*WHAT NEEDS TO BE DONE*. Find the line containing "[3 frames are shown]". Quote it and every line after it, exactly, through the end; skip pictures.

(Shape perception records)
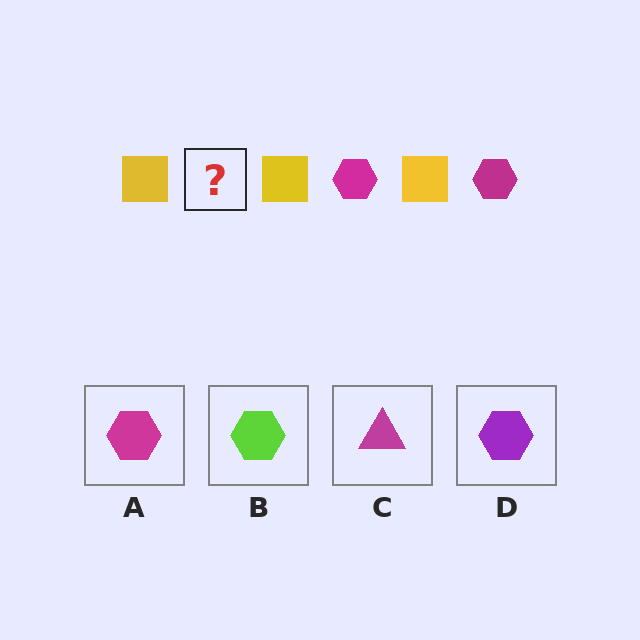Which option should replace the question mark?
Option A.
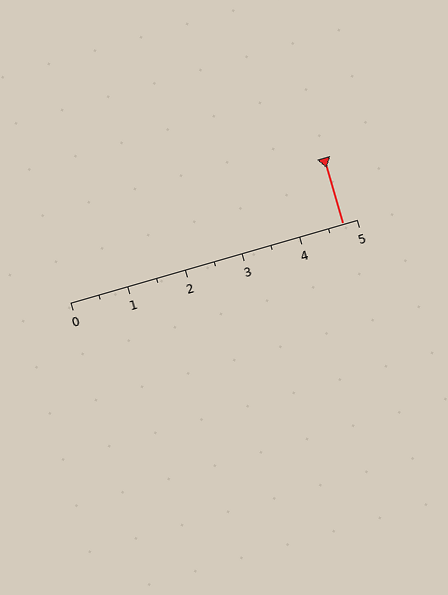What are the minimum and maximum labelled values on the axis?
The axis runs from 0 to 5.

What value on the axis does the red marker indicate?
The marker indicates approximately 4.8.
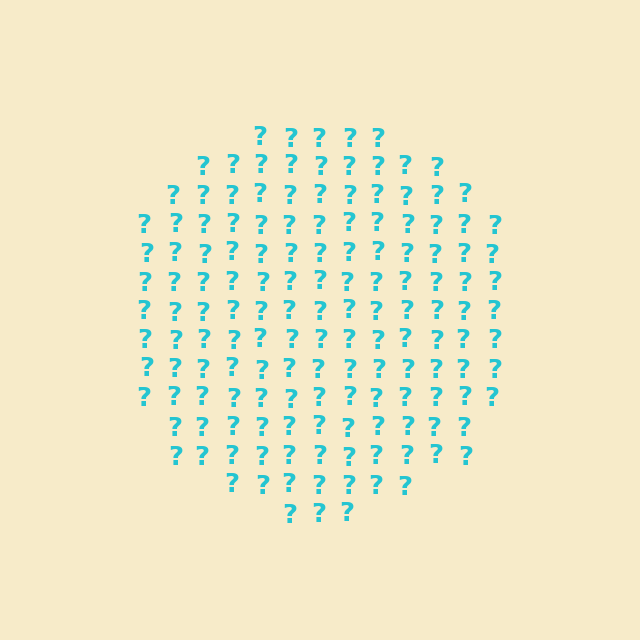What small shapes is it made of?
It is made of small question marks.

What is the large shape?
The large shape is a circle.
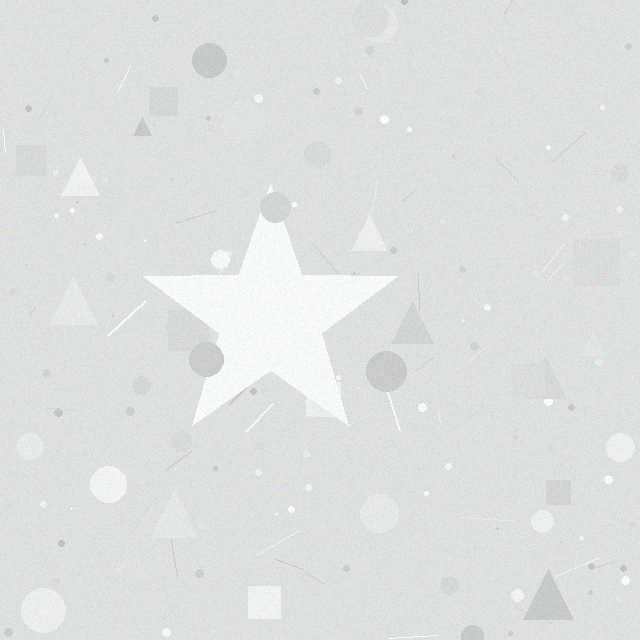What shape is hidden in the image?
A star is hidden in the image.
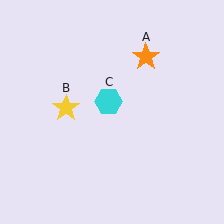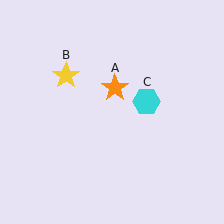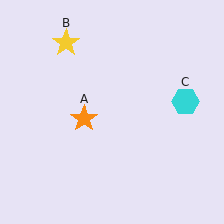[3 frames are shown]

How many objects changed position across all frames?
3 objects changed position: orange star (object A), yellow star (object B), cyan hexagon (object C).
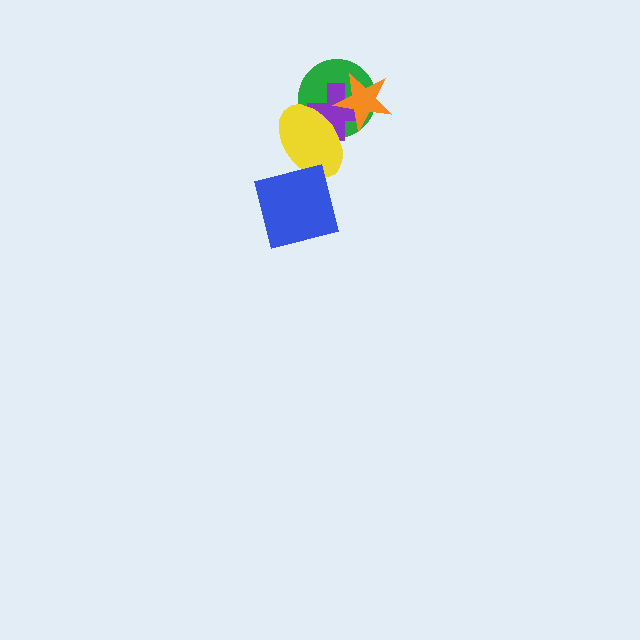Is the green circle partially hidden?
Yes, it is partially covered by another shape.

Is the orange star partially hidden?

*THE COMPLETED TASK*.
[3 frames are shown]

How many objects changed position across all frames?
3 objects changed position: orange star (object A), yellow star (object B), cyan hexagon (object C).
Is the green circle partially hidden?
Yes, it is partially covered by another shape.

Is the orange star partially hidden?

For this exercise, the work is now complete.